▶ [TASK DESCRIPTION]:
Extract the records below word for word and ignore the images.

○ ○ ○ ○ ○ ○ ○

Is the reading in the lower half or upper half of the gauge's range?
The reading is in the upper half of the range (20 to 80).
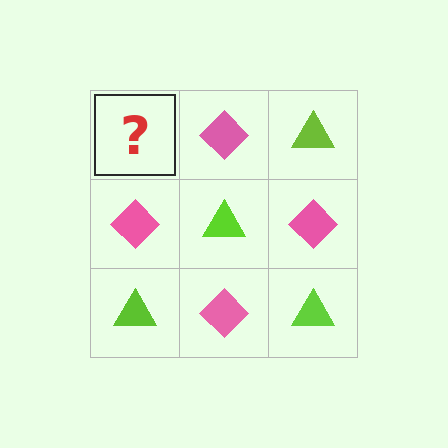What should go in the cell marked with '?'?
The missing cell should contain a lime triangle.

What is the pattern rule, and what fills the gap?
The rule is that it alternates lime triangle and pink diamond in a checkerboard pattern. The gap should be filled with a lime triangle.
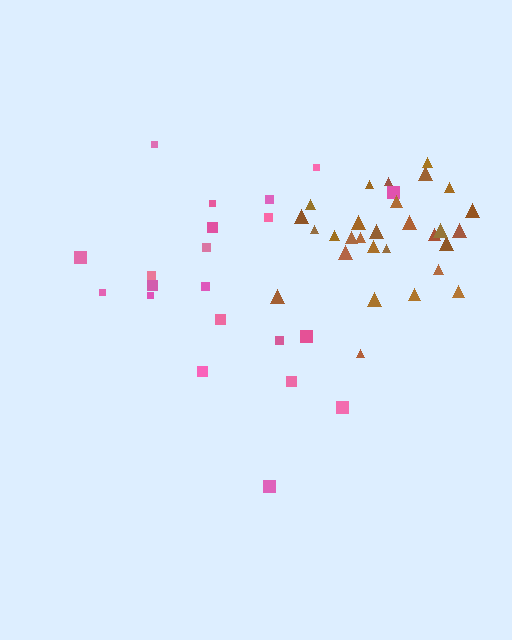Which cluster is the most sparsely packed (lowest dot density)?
Pink.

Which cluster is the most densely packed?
Brown.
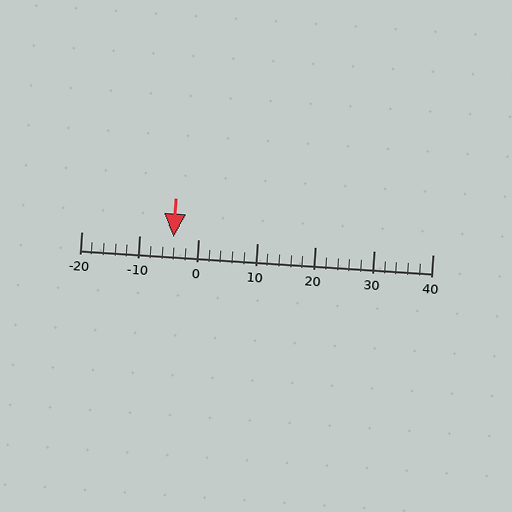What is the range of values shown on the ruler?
The ruler shows values from -20 to 40.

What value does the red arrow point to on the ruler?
The red arrow points to approximately -4.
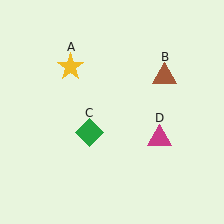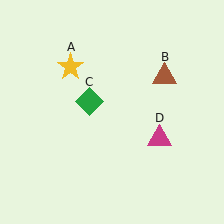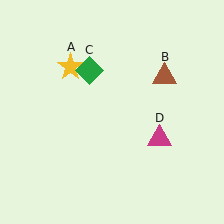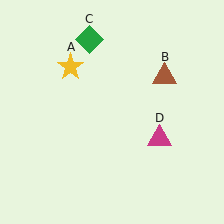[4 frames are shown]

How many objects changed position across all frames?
1 object changed position: green diamond (object C).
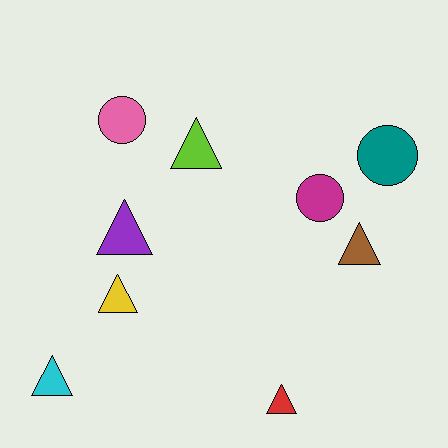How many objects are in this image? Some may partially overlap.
There are 9 objects.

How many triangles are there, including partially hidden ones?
There are 6 triangles.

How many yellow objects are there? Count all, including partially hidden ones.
There is 1 yellow object.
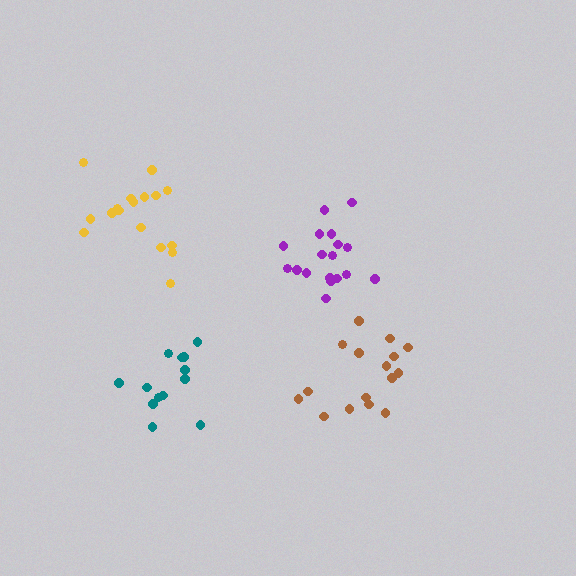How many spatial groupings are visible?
There are 4 spatial groupings.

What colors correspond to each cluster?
The clusters are colored: yellow, teal, brown, purple.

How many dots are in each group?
Group 1: 17 dots, Group 2: 13 dots, Group 3: 16 dots, Group 4: 18 dots (64 total).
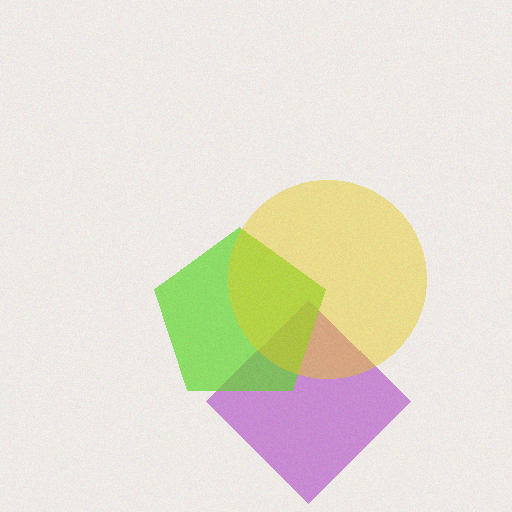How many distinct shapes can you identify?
There are 3 distinct shapes: a purple diamond, a lime pentagon, a yellow circle.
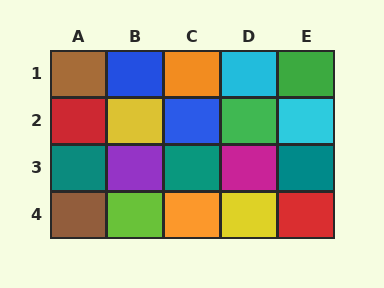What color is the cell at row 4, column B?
Lime.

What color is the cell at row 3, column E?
Teal.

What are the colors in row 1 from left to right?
Brown, blue, orange, cyan, green.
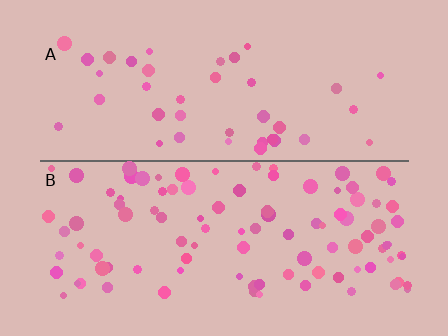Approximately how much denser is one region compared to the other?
Approximately 2.4× — region B over region A.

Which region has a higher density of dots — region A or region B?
B (the bottom).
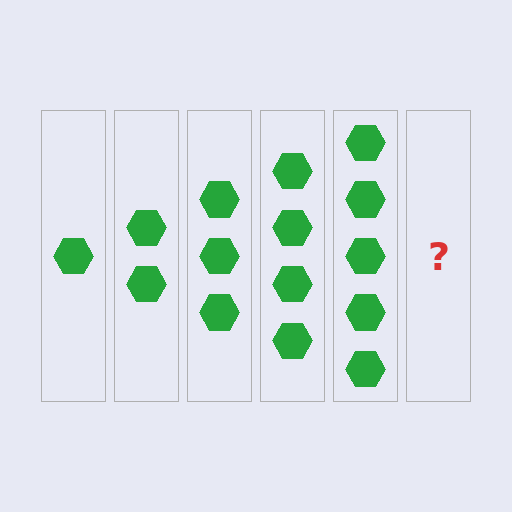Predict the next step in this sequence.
The next step is 6 hexagons.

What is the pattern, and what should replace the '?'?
The pattern is that each step adds one more hexagon. The '?' should be 6 hexagons.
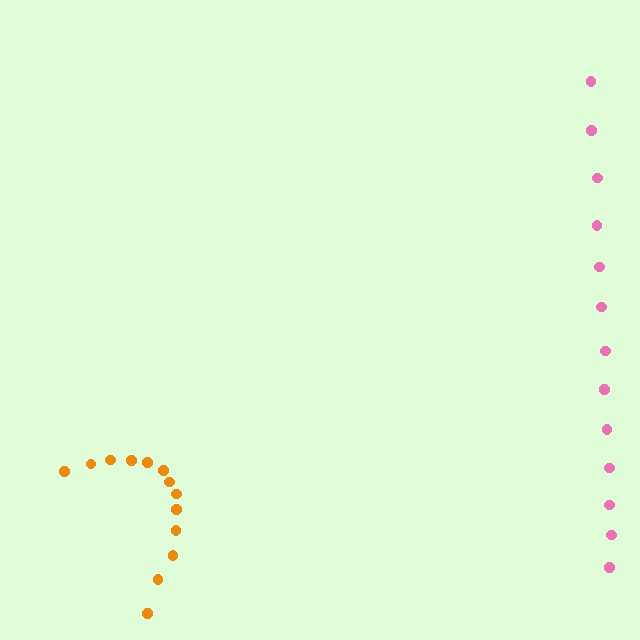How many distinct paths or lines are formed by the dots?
There are 2 distinct paths.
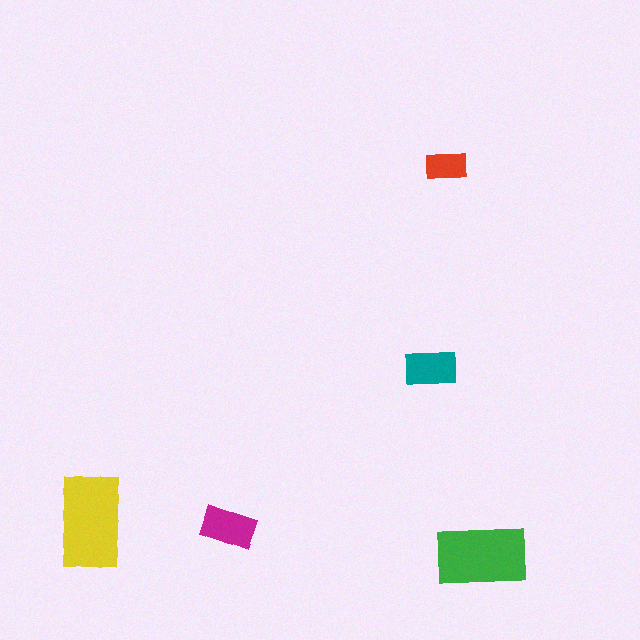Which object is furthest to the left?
The yellow rectangle is leftmost.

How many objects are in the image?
There are 5 objects in the image.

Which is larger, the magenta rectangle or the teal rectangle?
The magenta one.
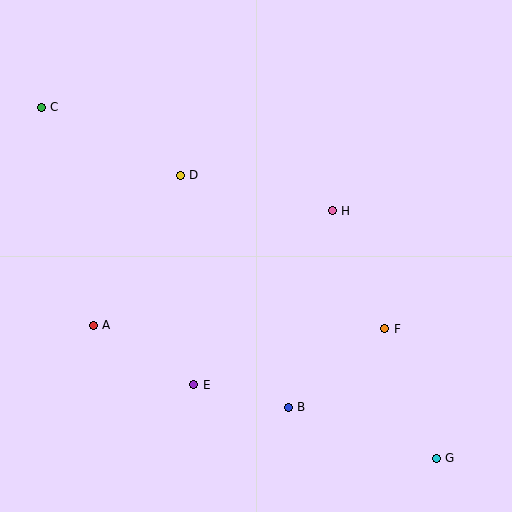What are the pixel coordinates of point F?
Point F is at (385, 329).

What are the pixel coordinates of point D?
Point D is at (180, 175).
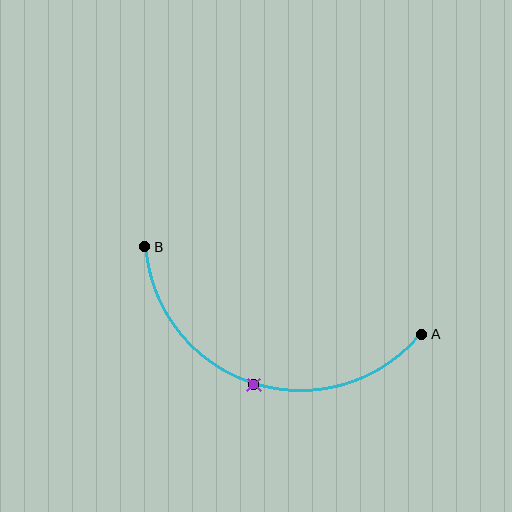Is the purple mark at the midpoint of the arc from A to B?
Yes. The purple mark lies on the arc at equal arc-length from both A and B — it is the arc midpoint.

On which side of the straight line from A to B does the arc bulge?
The arc bulges below the straight line connecting A and B.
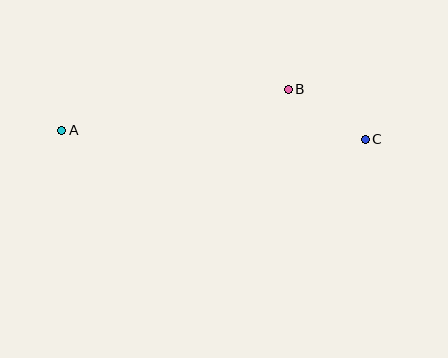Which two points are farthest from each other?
Points A and C are farthest from each other.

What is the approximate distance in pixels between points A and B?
The distance between A and B is approximately 230 pixels.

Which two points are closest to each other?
Points B and C are closest to each other.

○ ○ ○ ○ ○ ○ ○

▶ [FINISHED ANSWER]:
Is the reading in the lower half or upper half of the gauge's range?
The reading is in the upper half of the range (20 to 80).
What should go in the cell marked with '?'?
The missing cell should contain a lime triangle.

What is the pattern rule, and what fills the gap?
The rule is that it alternates lime triangle and pink diamond in a checkerboard pattern. The gap should be filled with a lime triangle.
Which cluster is the most sparsely packed (lowest dot density)?
Pink.

Which cluster is the most densely packed?
Brown.
What is the range of values shown on the ruler?
The ruler shows values from -20 to 40.

What value does the red arrow point to on the ruler?
The red arrow points to approximately -4.
[4 frames are shown]

How many objects changed position across all frames?
1 object changed position: green diamond (object C).
How many objects are in this image? Some may partially overlap.
There are 9 objects.

How many triangles are there, including partially hidden ones?
There are 6 triangles.

How many yellow objects are there? Count all, including partially hidden ones.
There is 1 yellow object.
How many spatial groupings are visible?
There are 4 spatial groupings.

What colors correspond to each cluster?
The clusters are colored: yellow, teal, brown, purple.

How many dots are in each group?
Group 1: 17 dots, Group 2: 13 dots, Group 3: 16 dots, Group 4: 18 dots (64 total).
How many distinct shapes can you identify?
There are 3 distinct shapes: a purple diamond, a lime pentagon, a yellow circle.
What color is the cell at row 4, column B?
Lime.

What color is the cell at row 3, column E?
Teal.

What are the colors in row 1 from left to right?
Brown, blue, orange, cyan, green.
Approximately how much denser is one region compared to the other?
Approximately 2.4× — region B over region A.

Which region has a higher density of dots — region A or region B?
B (the bottom).
Predict the next step in this sequence.
The next step is 6 hexagons.

What is the pattern, and what should replace the '?'?
The pattern is that each step adds one more hexagon. The '?' should be 6 hexagons.
How many distinct paths or lines are formed by the dots?
There are 2 distinct paths.
Which object is furthest to the left?
The yellow rectangle is leftmost.

How many objects are in the image?
There are 5 objects in the image.

Which is larger, the magenta rectangle or the teal rectangle?
The magenta one.
What are the pixel coordinates of point F?
Point F is at (385, 329).

What are the pixel coordinates of point D?
Point D is at (180, 175).
Is the purple mark at the midpoint of the arc from A to B?
Yes. The purple mark lies on the arc at equal arc-length from both A and B — it is the arc midpoint.

On which side of the straight line from A to B does the arc bulge?
The arc bulges below the straight line connecting A and B.
Which two points are farthest from each other?
Points A and C are farthest from each other.

What is the approximate distance in pixels between points A and B?
The distance between A and B is approximately 230 pixels.

Which two points are closest to each other?
Points B and C are closest to each other.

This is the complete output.